WHAT TO DO:
Without the pictures, repeat the listing character for character.

══════════

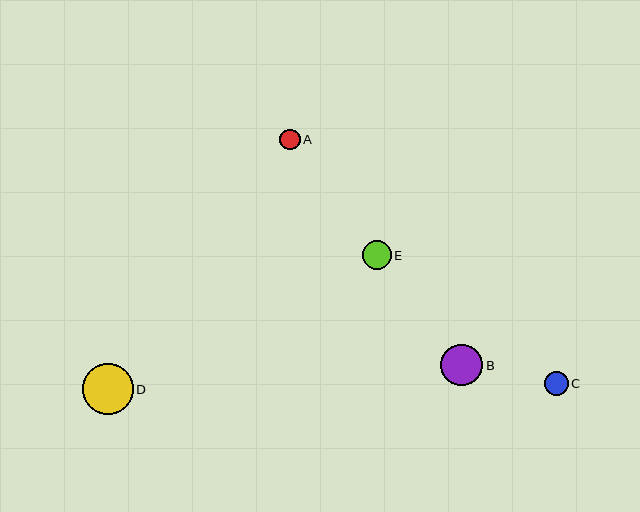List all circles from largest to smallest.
From largest to smallest: D, B, E, C, A.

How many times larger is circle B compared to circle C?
Circle B is approximately 1.7 times the size of circle C.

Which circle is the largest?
Circle D is the largest with a size of approximately 51 pixels.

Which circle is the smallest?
Circle A is the smallest with a size of approximately 20 pixels.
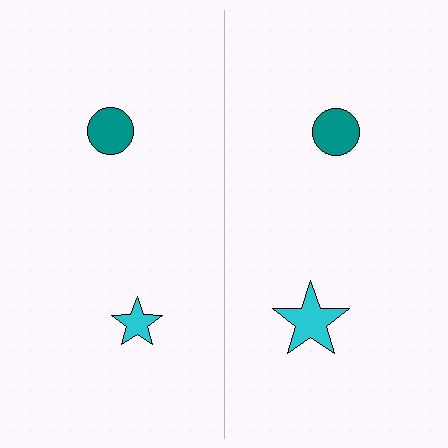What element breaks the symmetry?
The cyan star on the right side has a different size than its mirror counterpart.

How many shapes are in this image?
There are 4 shapes in this image.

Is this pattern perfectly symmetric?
No, the pattern is not perfectly symmetric. The cyan star on the right side has a different size than its mirror counterpart.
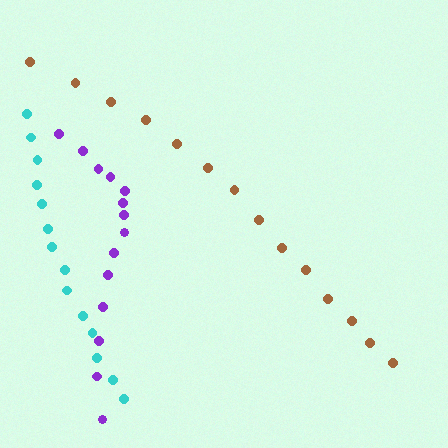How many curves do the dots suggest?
There are 3 distinct paths.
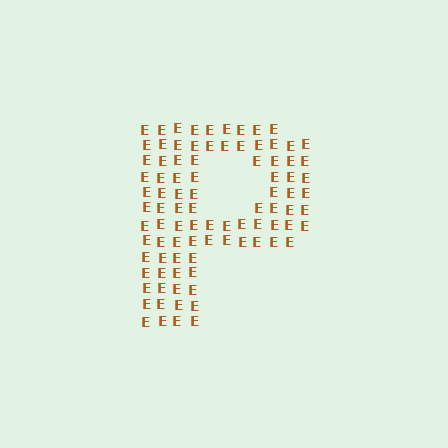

══════════

THE COMPLETED TASK:
List all circles from largest to smallest.
From largest to smallest: D, B, E, C, A.

How many times larger is circle B compared to circle C?
Circle B is approximately 1.7 times the size of circle C.

Which circle is the largest?
Circle D is the largest with a size of approximately 51 pixels.

Which circle is the smallest?
Circle A is the smallest with a size of approximately 20 pixels.
What element breaks the symmetry?
The cyan star on the right side has a different size than its mirror counterpart.

How many shapes are in this image?
There are 4 shapes in this image.

Is this pattern perfectly symmetric?
No, the pattern is not perfectly symmetric. The cyan star on the right side has a different size than its mirror counterpart.
How many curves do the dots suggest?
There are 3 distinct paths.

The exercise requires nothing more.